ACTIVITY
Exclude images and print all the records verbatim.

[Generated figure question entries]
.....

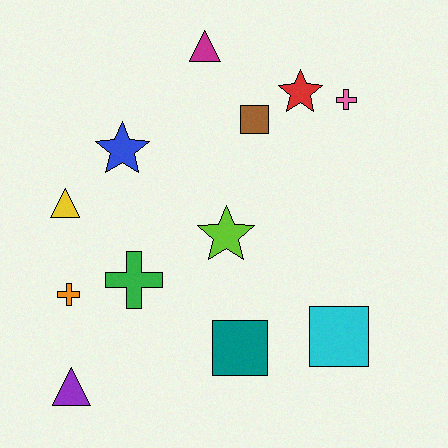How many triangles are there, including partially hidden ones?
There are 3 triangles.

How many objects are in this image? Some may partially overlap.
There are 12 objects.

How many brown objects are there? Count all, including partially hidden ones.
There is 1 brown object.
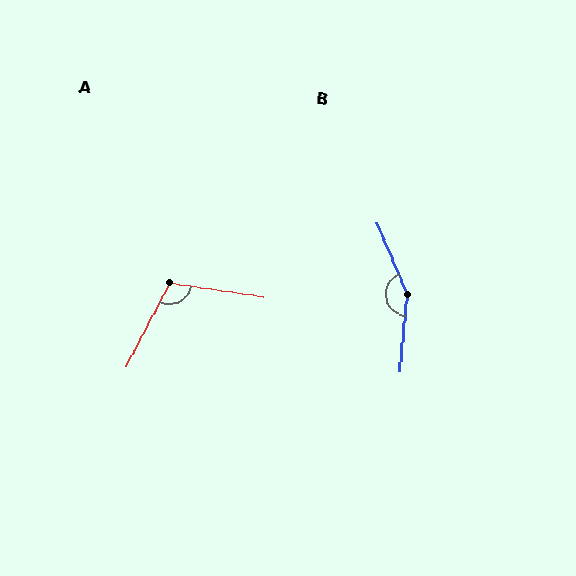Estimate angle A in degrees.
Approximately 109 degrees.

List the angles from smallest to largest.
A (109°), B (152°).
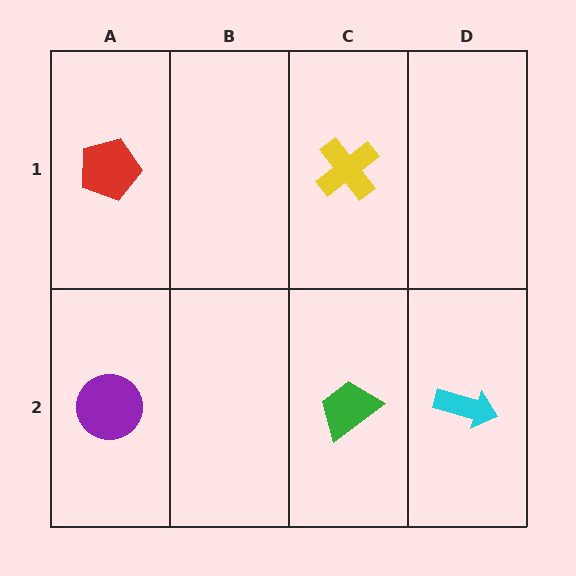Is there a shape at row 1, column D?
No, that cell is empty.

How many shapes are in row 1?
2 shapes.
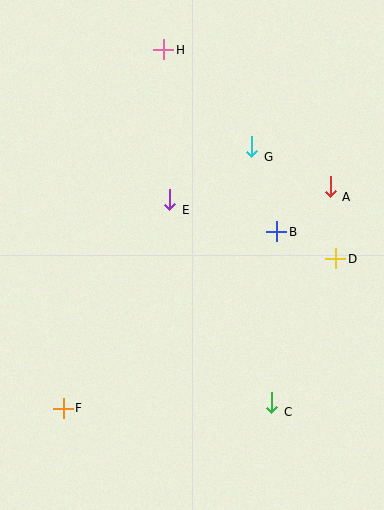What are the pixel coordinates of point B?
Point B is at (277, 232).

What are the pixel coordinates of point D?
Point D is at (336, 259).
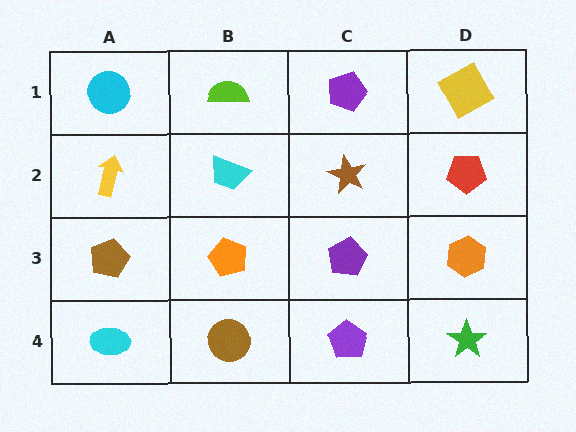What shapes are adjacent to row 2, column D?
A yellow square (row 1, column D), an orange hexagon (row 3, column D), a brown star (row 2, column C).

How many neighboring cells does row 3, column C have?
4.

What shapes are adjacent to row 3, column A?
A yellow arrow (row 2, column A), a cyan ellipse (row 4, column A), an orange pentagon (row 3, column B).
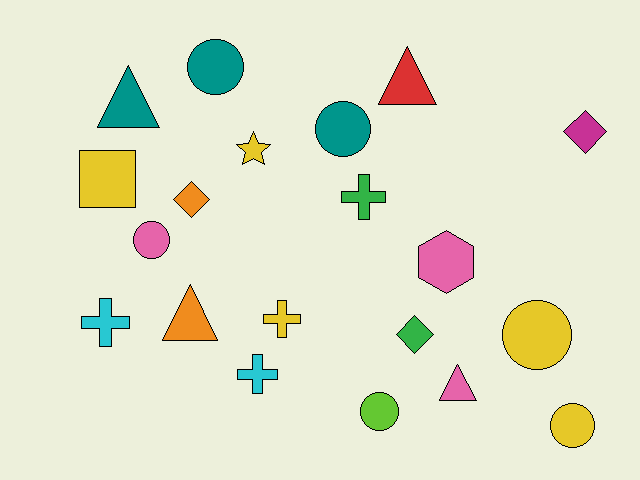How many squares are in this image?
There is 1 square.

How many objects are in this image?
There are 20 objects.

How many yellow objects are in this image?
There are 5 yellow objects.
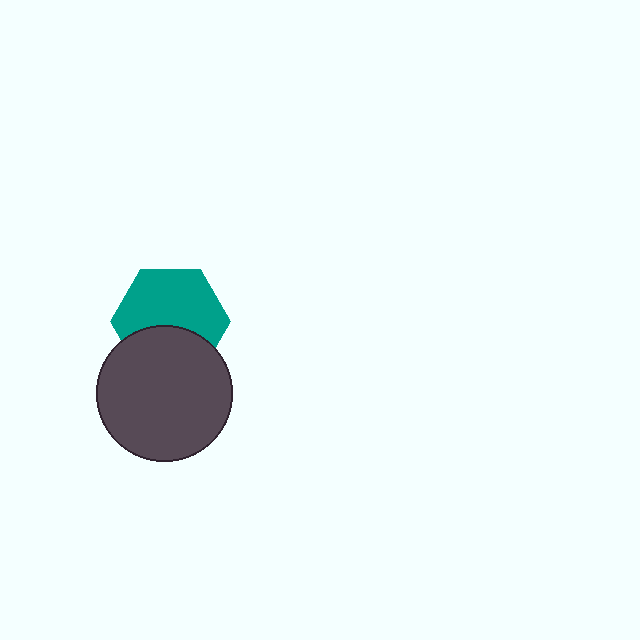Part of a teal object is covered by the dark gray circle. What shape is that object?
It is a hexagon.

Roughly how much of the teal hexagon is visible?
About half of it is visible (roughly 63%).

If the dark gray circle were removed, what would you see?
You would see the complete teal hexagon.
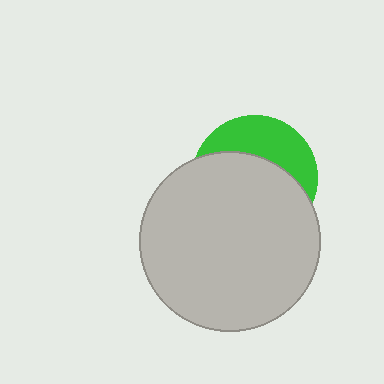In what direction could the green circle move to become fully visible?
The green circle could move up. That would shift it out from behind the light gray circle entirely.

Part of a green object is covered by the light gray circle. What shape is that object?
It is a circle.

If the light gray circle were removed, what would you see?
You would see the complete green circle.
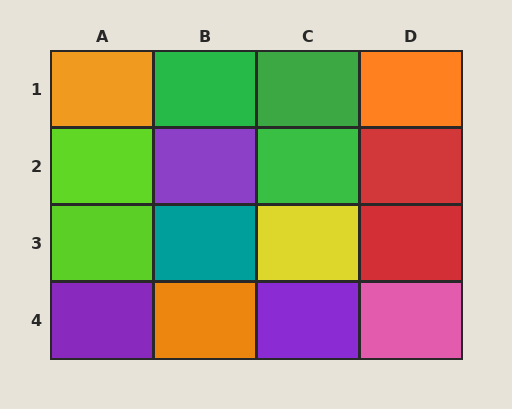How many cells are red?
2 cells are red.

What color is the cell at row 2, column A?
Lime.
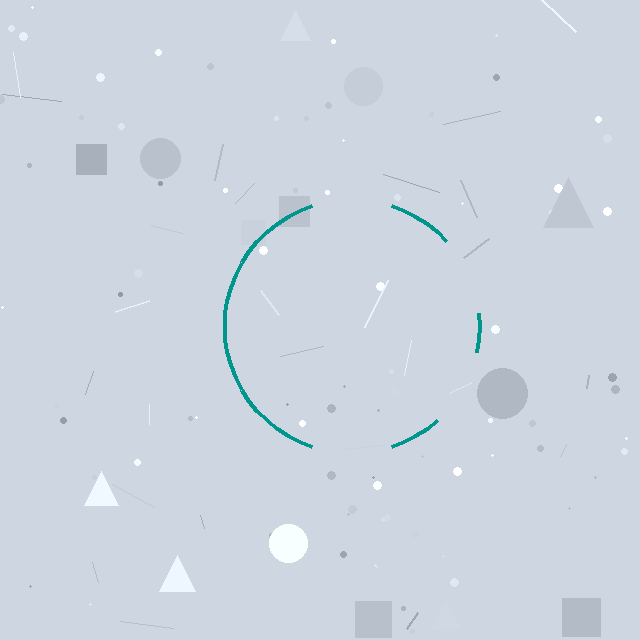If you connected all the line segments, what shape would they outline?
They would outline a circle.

.....

TASK SOLUTION
How many triangles are there, including partially hidden ones?
There are 3 triangles.

How many objects are in this image? Some may partially overlap.
There are 12 objects.

How many brown objects are there? Count all, including partially hidden ones.
There is 1 brown object.
Estimate angle A in degrees.
Approximately 109 degrees.

List the angles from smallest to largest.
A (109°), B (152°).
Is there a shape at row 1, column D?
No, that cell is empty.

How many shapes are in row 1?
2 shapes.
What are the pixel coordinates of point B?
Point B is at (277, 232).

What are the pixel coordinates of point D?
Point D is at (336, 259).
What shapes are adjacent to row 2, column D?
A yellow square (row 1, column D), an orange hexagon (row 3, column D), a brown star (row 2, column C).

How many neighboring cells does row 3, column C have?
4.

What shapes are adjacent to row 3, column A?
A yellow arrow (row 2, column A), a cyan ellipse (row 4, column A), an orange pentagon (row 3, column B).
How many squares are in this image?
There is 1 square.

How many objects are in this image?
There are 20 objects.

How many yellow objects are in this image?
There are 5 yellow objects.
Part of a teal object is covered by the dark gray circle. What shape is that object?
It is a hexagon.

Roughly how much of the teal hexagon is visible?
About half of it is visible (roughly 63%).

If the dark gray circle were removed, what would you see?
You would see the complete teal hexagon.
In what direction could the green circle move to become fully visible?
The green circle could move up. That would shift it out from behind the light gray circle entirely.

Part of a green object is covered by the light gray circle. What shape is that object?
It is a circle.

If the light gray circle were removed, what would you see?
You would see the complete green circle.
How many cells are red?
2 cells are red.

What color is the cell at row 2, column A?
Lime.
If you connected all the line segments, what shape would they outline?
They would outline a circle.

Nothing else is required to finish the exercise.